--- Data to use ---
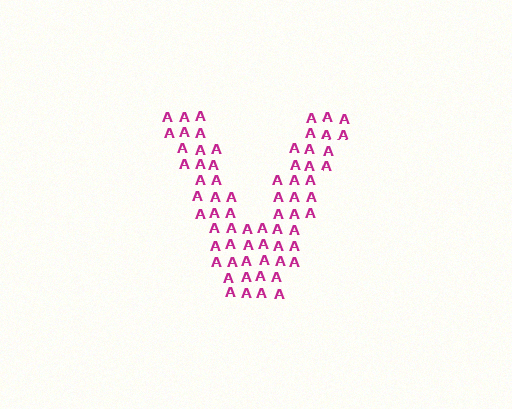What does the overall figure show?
The overall figure shows the letter V.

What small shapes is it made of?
It is made of small letter A's.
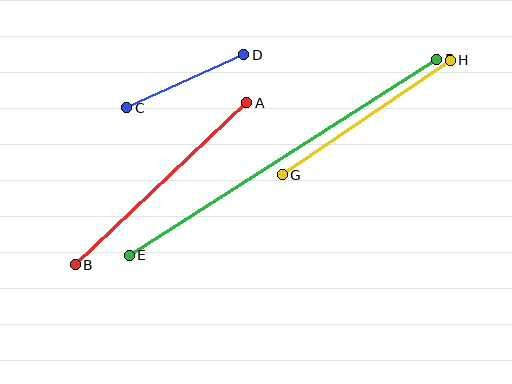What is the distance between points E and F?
The distance is approximately 365 pixels.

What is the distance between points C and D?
The distance is approximately 129 pixels.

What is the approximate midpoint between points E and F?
The midpoint is at approximately (283, 157) pixels.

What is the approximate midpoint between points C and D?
The midpoint is at approximately (185, 81) pixels.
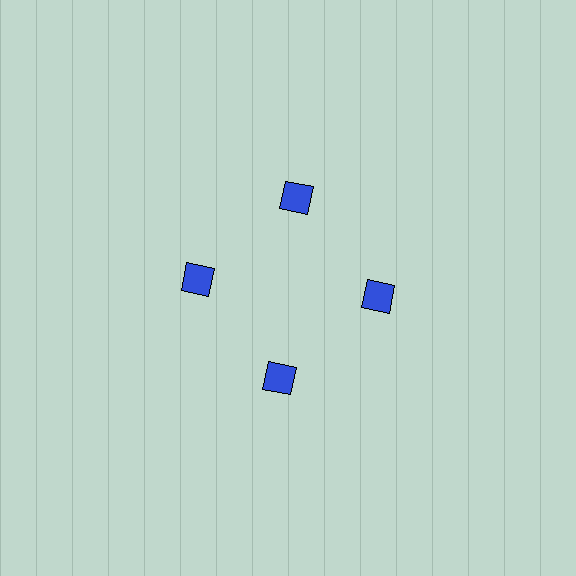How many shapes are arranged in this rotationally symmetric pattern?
There are 4 shapes, arranged in 4 groups of 1.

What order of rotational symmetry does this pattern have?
This pattern has 4-fold rotational symmetry.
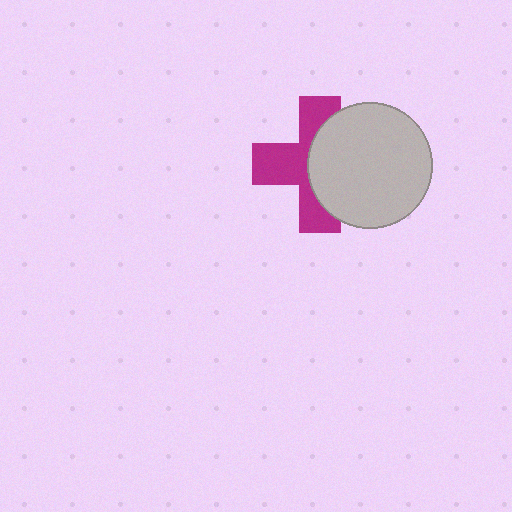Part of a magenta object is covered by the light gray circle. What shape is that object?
It is a cross.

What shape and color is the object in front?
The object in front is a light gray circle.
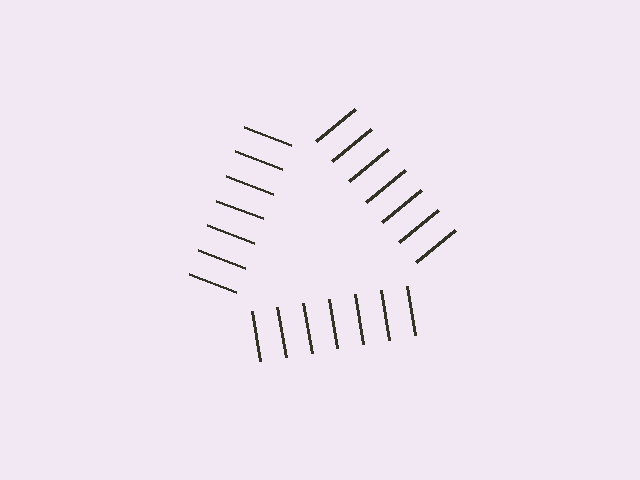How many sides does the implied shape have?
3 sides — the line-ends trace a triangle.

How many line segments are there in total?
21 — 7 along each of the 3 edges.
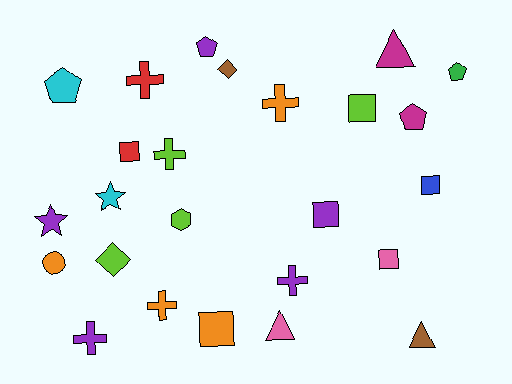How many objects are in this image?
There are 25 objects.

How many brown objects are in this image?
There are 2 brown objects.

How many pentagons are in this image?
There are 4 pentagons.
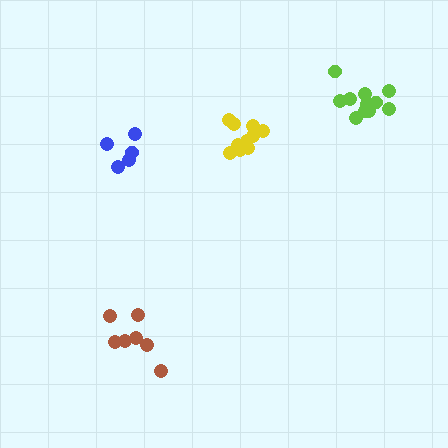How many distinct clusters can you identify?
There are 4 distinct clusters.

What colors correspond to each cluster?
The clusters are colored: brown, yellow, lime, blue.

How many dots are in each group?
Group 1: 7 dots, Group 2: 11 dots, Group 3: 11 dots, Group 4: 5 dots (34 total).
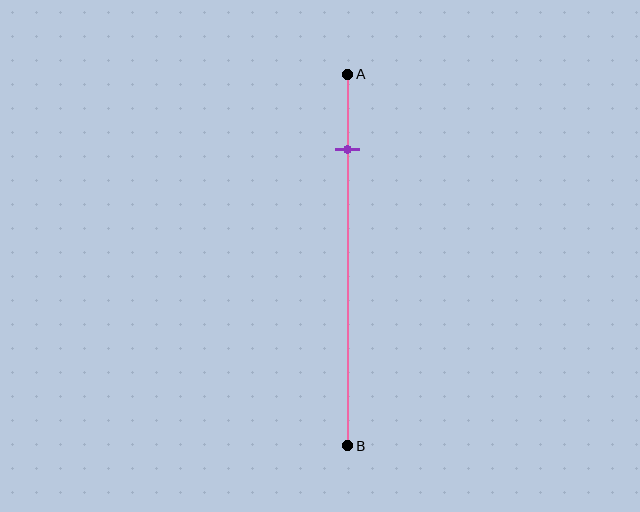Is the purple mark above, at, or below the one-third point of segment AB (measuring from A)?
The purple mark is above the one-third point of segment AB.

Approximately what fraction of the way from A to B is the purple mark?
The purple mark is approximately 20% of the way from A to B.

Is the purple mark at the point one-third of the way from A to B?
No, the mark is at about 20% from A, not at the 33% one-third point.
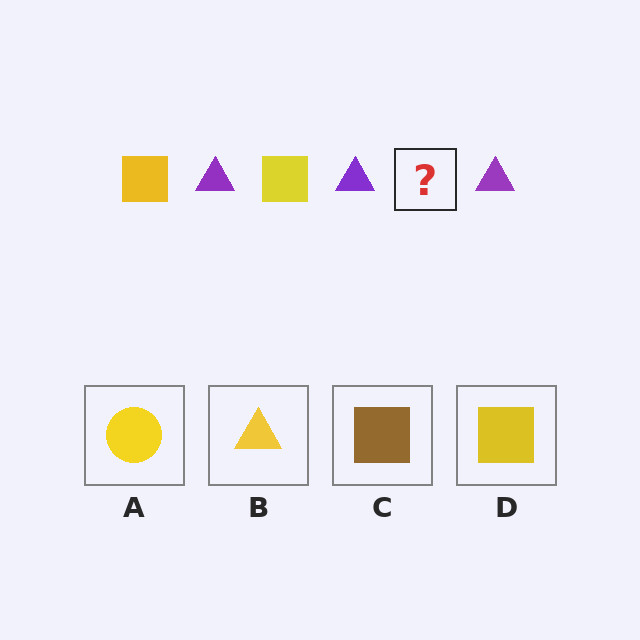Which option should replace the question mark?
Option D.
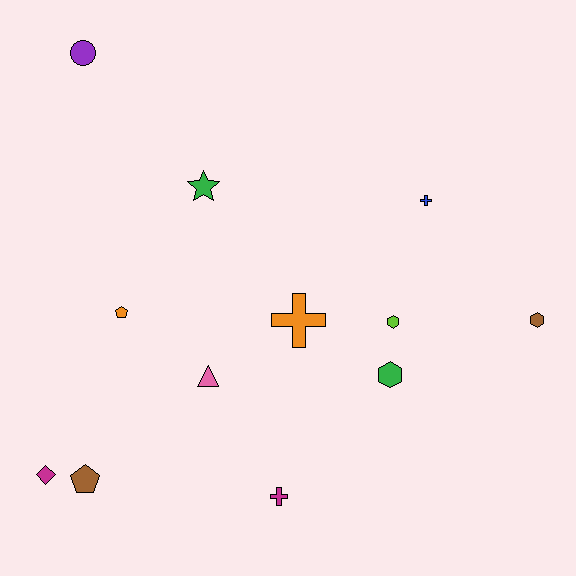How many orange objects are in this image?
There are 2 orange objects.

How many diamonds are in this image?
There is 1 diamond.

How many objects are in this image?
There are 12 objects.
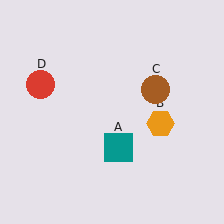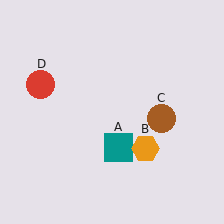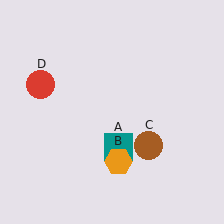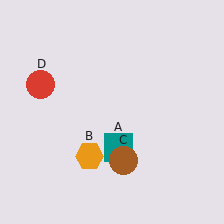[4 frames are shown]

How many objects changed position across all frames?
2 objects changed position: orange hexagon (object B), brown circle (object C).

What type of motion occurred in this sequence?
The orange hexagon (object B), brown circle (object C) rotated clockwise around the center of the scene.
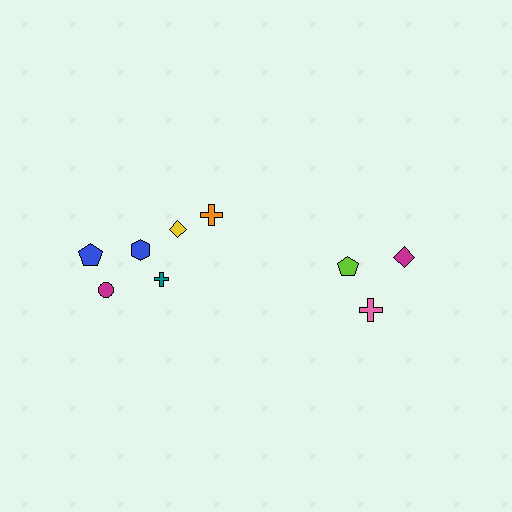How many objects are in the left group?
There are 6 objects.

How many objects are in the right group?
There are 3 objects.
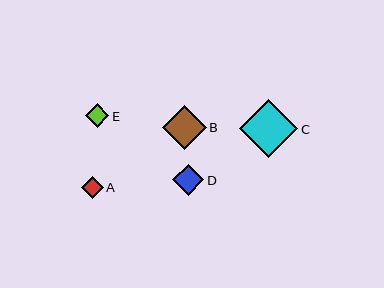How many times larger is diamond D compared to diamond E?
Diamond D is approximately 1.3 times the size of diamond E.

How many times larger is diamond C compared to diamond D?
Diamond C is approximately 1.9 times the size of diamond D.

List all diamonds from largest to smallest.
From largest to smallest: C, B, D, E, A.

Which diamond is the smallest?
Diamond A is the smallest with a size of approximately 22 pixels.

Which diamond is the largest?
Diamond C is the largest with a size of approximately 59 pixels.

--- Short exercise ---
Restate each entry word for word, please, but drop any images it holds.

--- Written reply ---
What does the overall figure show?
The overall figure shows the letter V.

What small shapes is it made of?
It is made of small letter A's.
What is the distance between points E and F?
The distance is approximately 365 pixels.

What is the distance between points C and D?
The distance is approximately 129 pixels.

What is the approximate midpoint between points E and F?
The midpoint is at approximately (283, 157) pixels.

What is the approximate midpoint between points C and D?
The midpoint is at approximately (185, 81) pixels.
How many shapes are arranged in this rotationally symmetric pattern?
There are 4 shapes, arranged in 4 groups of 1.

What order of rotational symmetry does this pattern have?
This pattern has 4-fold rotational symmetry.
Part of a magenta object is covered by the light gray circle. What shape is that object?
It is a cross.

What shape and color is the object in front?
The object in front is a light gray circle.
How many sides does the implied shape have?
3 sides — the line-ends trace a triangle.

How many line segments are there in total?
21 — 7 along each of the 3 edges.
How many objects are in this image?
There are 25 objects.

How many brown objects are in this image?
There are 2 brown objects.

How many pentagons are in this image?
There are 4 pentagons.
How many distinct clusters can you identify?
There are 4 distinct clusters.

What colors correspond to each cluster?
The clusters are colored: brown, yellow, lime, blue.

How many dots are in each group?
Group 1: 7 dots, Group 2: 11 dots, Group 3: 11 dots, Group 4: 5 dots (34 total).
Is the purple mark above, at, or below the one-third point of segment AB (measuring from A)?
The purple mark is above the one-third point of segment AB.

Approximately what fraction of the way from A to B is the purple mark?
The purple mark is approximately 20% of the way from A to B.

Is the purple mark at the point one-third of the way from A to B?
No, the mark is at about 20% from A, not at the 33% one-third point.
Which option should replace the question mark?
Option D.
How many orange objects are in this image?
There are 2 orange objects.

How many diamonds are in this image?
There is 1 diamond.

How many objects are in this image?
There are 12 objects.
[4 frames are shown]

How many objects changed position across all frames?
2 objects changed position: orange hexagon (object B), brown circle (object C).

What type of motion occurred in this sequence?
The orange hexagon (object B), brown circle (object C) rotated clockwise around the center of the scene.
How many objects are in the left group?
There are 6 objects.

How many objects are in the right group?
There are 3 objects.
How many times larger is diamond D compared to diamond E?
Diamond D is approximately 1.3 times the size of diamond E.

How many times larger is diamond C compared to diamond D?
Diamond C is approximately 1.9 times the size of diamond D.

List all diamonds from largest to smallest.
From largest to smallest: C, B, D, E, A.

Which diamond is the smallest?
Diamond A is the smallest with a size of approximately 22 pixels.

Which diamond is the largest?
Diamond C is the largest with a size of approximately 59 pixels.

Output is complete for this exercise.